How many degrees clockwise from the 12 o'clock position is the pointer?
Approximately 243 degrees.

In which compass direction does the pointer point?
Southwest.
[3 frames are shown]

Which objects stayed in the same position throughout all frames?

---

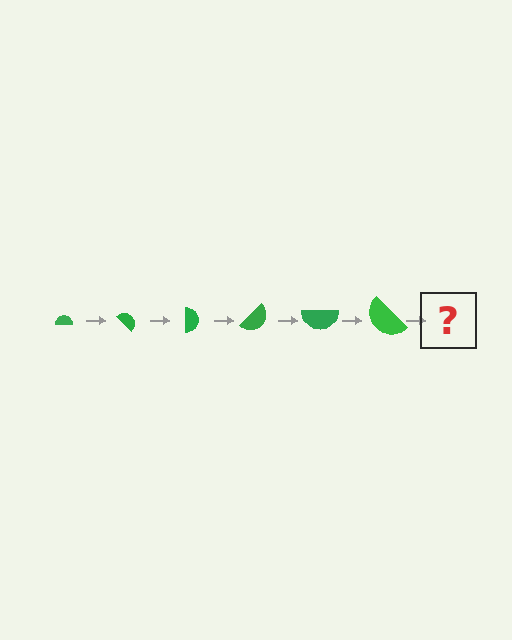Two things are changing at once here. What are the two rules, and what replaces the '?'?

...

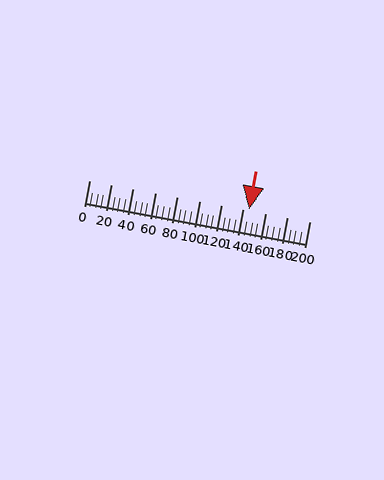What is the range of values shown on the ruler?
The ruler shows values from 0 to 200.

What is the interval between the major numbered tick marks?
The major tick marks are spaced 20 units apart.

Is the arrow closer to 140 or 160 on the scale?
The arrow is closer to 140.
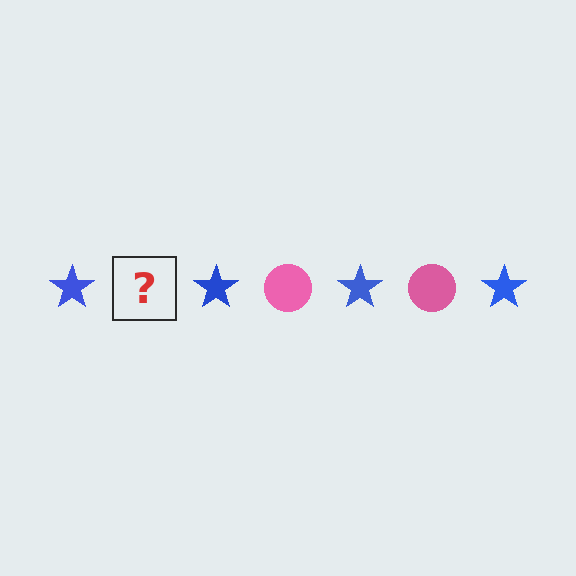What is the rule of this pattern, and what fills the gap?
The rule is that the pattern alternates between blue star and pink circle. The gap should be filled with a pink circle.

▶ _The exercise_:
Wherever a line in the data above holds "frames", copy that line.

▶ _Solved exercise_:
[3 frames are shown]
Which objects stayed in the same position throughout all frames?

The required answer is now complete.